What is asked:
Repeat each entry exactly and drop the pictures.

Visual geometry question entries
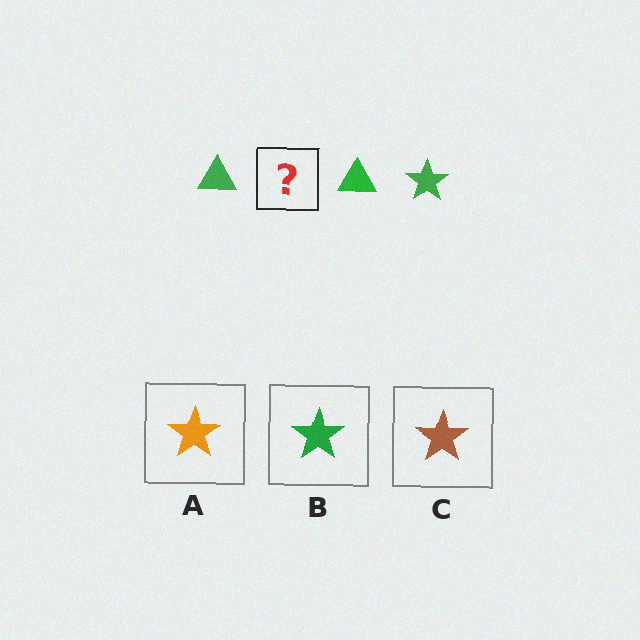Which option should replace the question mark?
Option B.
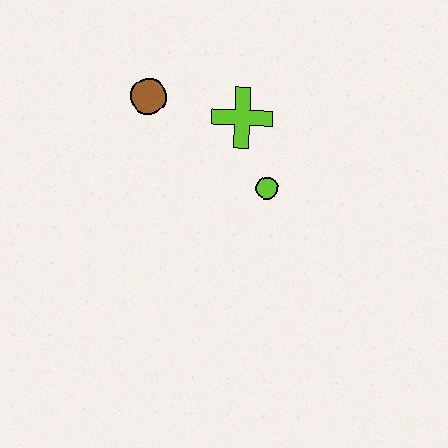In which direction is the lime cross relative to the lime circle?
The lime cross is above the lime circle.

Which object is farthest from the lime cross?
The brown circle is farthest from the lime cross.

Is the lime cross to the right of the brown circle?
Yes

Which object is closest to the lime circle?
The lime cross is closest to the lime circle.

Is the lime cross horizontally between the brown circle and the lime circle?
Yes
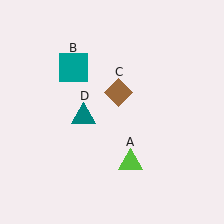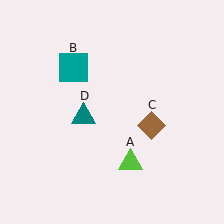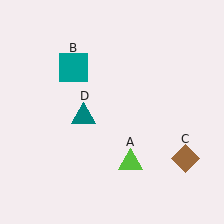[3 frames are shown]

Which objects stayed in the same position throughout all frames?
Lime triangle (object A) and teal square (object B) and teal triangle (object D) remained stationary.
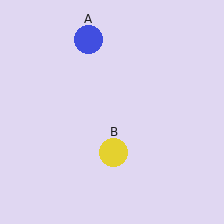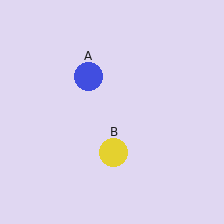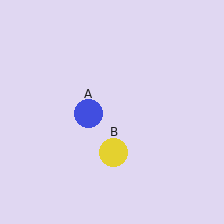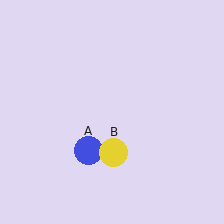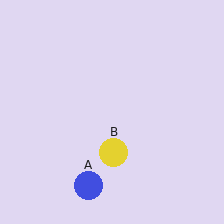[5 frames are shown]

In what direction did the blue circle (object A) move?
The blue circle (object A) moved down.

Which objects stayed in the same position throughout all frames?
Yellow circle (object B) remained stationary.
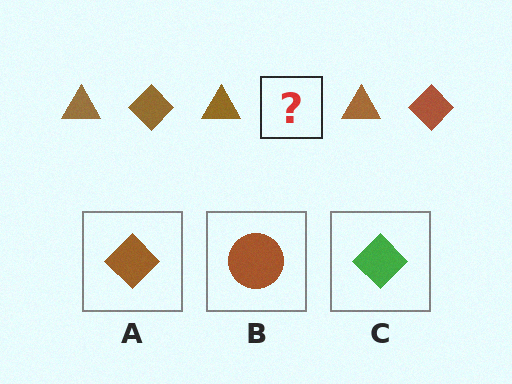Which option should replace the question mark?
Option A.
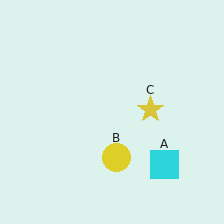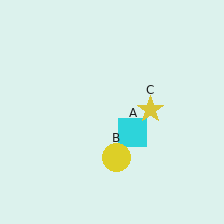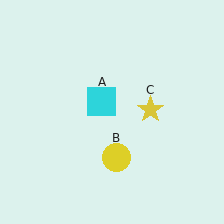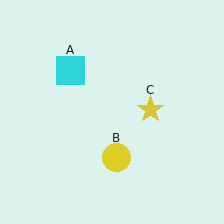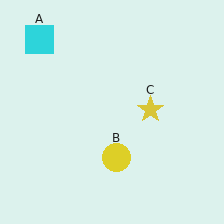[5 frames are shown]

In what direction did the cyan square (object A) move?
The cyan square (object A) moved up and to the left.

Finished exercise:
Which option should replace the question mark?
Option B.
In which direction is the lime cross relative to the lime circle?
The lime cross is above the lime circle.

Which object is farthest from the lime cross?
The brown circle is farthest from the lime cross.

Is the lime cross to the right of the brown circle?
Yes

Which object is closest to the lime circle?
The lime cross is closest to the lime circle.

Is the lime cross horizontally between the brown circle and the lime circle?
Yes
[3 frames are shown]

Which objects stayed in the same position throughout all frames?
Lime triangle (object A) and teal square (object B) and teal triangle (object D) remained stationary.
[5 frames are shown]

In what direction did the blue circle (object A) move?
The blue circle (object A) moved down.

Which objects stayed in the same position throughout all frames?
Yellow circle (object B) remained stationary.
Which option should replace the question mark?
Option A.
[5 frames are shown]

In what direction did the cyan square (object A) move?
The cyan square (object A) moved up and to the left.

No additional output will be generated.